- [Goal]
Report how many lines include the word "frames", and nothing besides that number.

- [Entries shown]
++++++++++
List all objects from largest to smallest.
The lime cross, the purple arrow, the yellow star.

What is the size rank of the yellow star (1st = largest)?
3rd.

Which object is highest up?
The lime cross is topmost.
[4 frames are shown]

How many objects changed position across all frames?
++++++++++
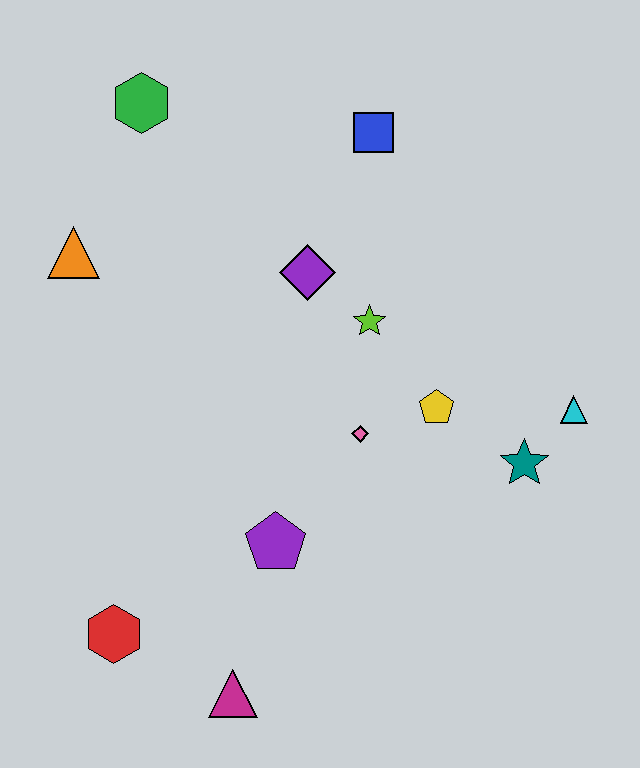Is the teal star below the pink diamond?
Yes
++++++++++
- [Task result]
2